→ What to produce
Find the line containing "List all hexagons from largest to smallest.", then print it and each following line through the end of the records, exactly and with nothing added; leave out any pictures.

— BEGIN —

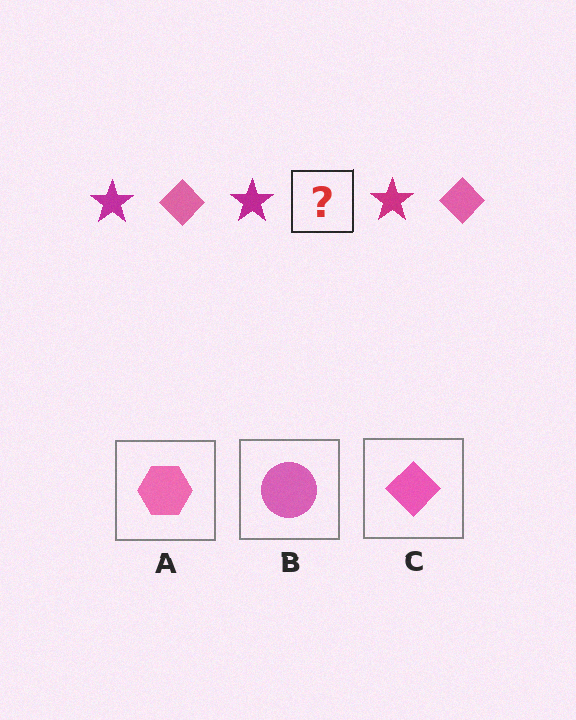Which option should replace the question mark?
Option C.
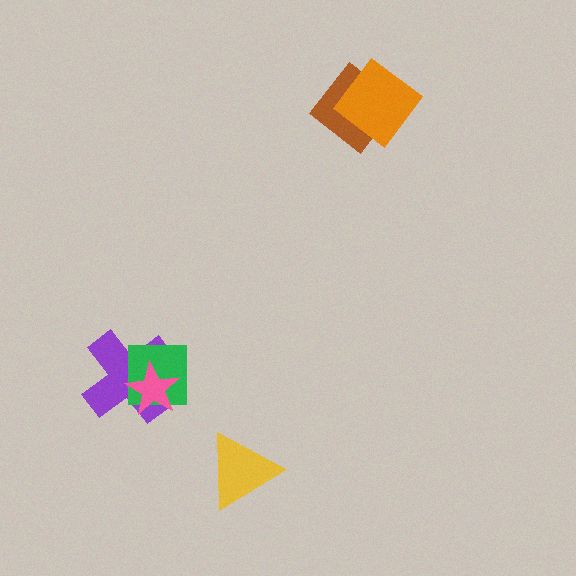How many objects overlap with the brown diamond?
1 object overlaps with the brown diamond.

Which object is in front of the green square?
The pink star is in front of the green square.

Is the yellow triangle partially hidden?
No, no other shape covers it.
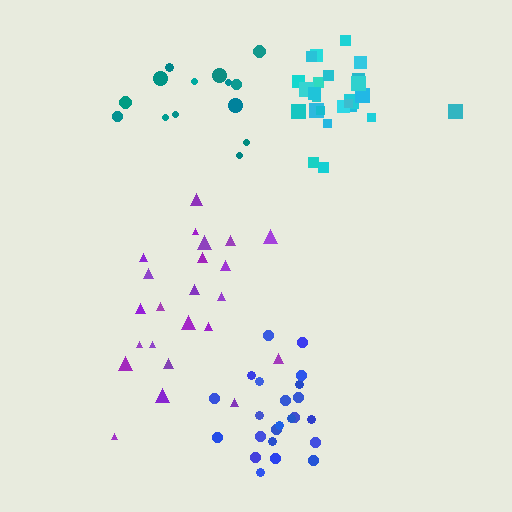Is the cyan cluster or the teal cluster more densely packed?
Cyan.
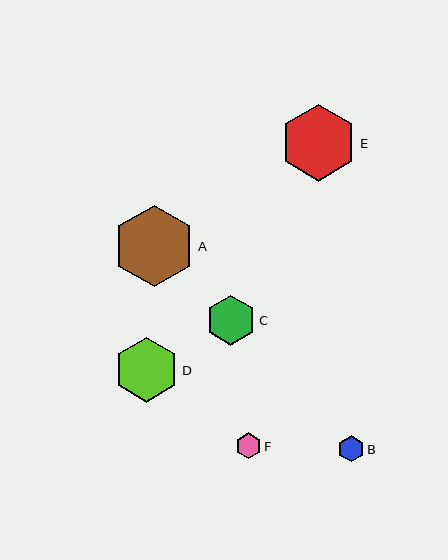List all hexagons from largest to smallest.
From largest to smallest: A, E, D, C, B, F.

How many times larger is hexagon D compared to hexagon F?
Hexagon D is approximately 2.5 times the size of hexagon F.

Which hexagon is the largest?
Hexagon A is the largest with a size of approximately 81 pixels.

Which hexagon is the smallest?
Hexagon F is the smallest with a size of approximately 26 pixels.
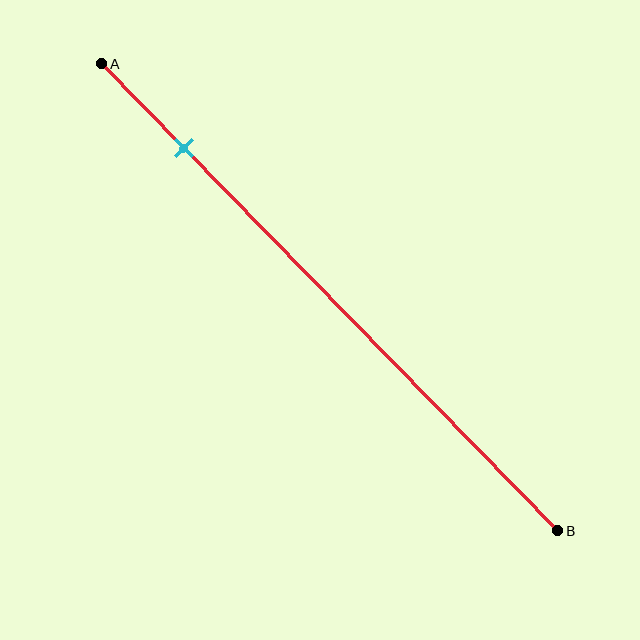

— END —

→ Exercise solution
List all hexagons from largest to smallest.
From largest to smallest: A, E, D, C, B, F.

How many times larger is hexagon D compared to hexagon F?
Hexagon D is approximately 2.5 times the size of hexagon F.

Which hexagon is the largest?
Hexagon A is the largest with a size of approximately 81 pixels.

Which hexagon is the smallest?
Hexagon F is the smallest with a size of approximately 26 pixels.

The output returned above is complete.